● Work instructions
Only one stretch of the data below should be repeated: the lines from the line containing "Roughly how much" through the line containing "What shapes are in the left region?", inclusive, exactly as they are.

● Information shown
----

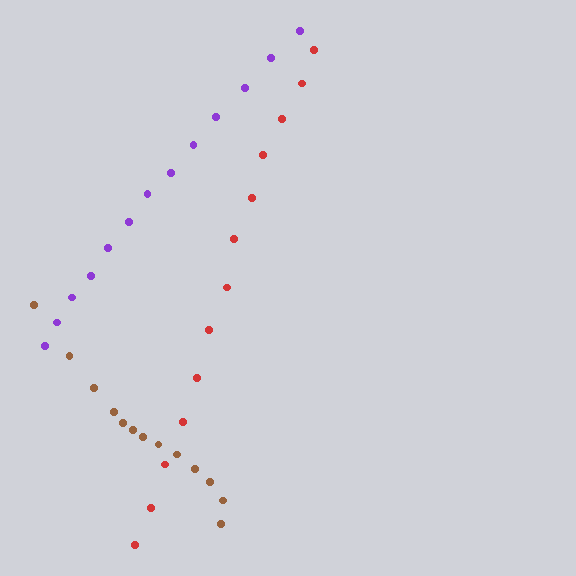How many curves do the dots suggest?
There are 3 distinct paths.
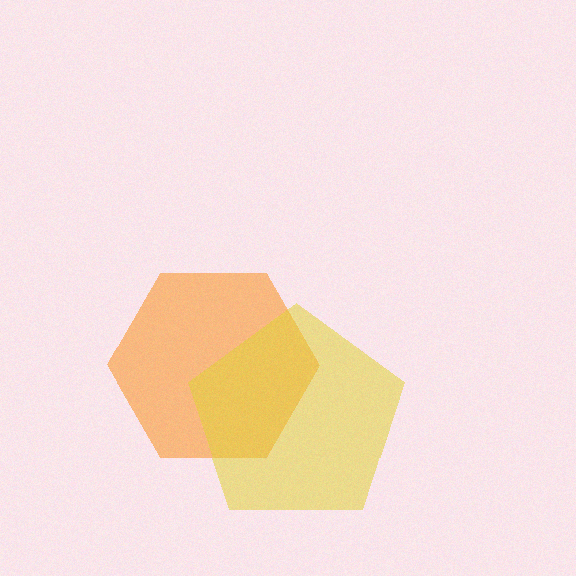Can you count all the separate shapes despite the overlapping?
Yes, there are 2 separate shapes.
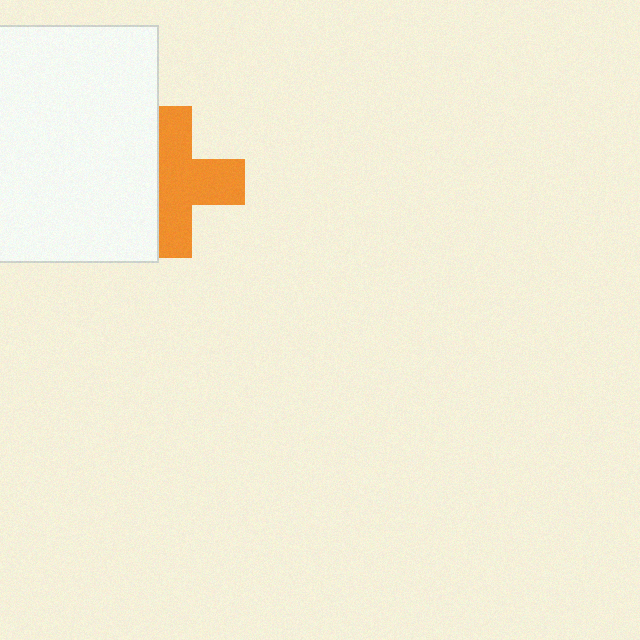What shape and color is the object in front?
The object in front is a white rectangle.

----

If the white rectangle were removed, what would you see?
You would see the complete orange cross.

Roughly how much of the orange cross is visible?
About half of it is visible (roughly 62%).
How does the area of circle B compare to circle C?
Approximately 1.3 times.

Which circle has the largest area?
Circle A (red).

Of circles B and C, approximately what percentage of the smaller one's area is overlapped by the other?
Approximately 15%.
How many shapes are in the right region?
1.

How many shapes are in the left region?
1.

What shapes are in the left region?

----

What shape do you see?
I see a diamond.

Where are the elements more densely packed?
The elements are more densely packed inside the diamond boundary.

----

● Answer to this task
Roughly how much of the orange cross is visible?
About half of it is visible (roughly 62%).
How does the area of circle B compare to circle C?
Approximately 1.3 times.

Which circle has the largest area?
Circle A (red).

Of circles B and C, approximately what percentage of the smaller one's area is overlapped by the other?
Approximately 15%.
How many shapes are in the right region?
1.

How many shapes are in the left region?
1.

What shapes are in the left region?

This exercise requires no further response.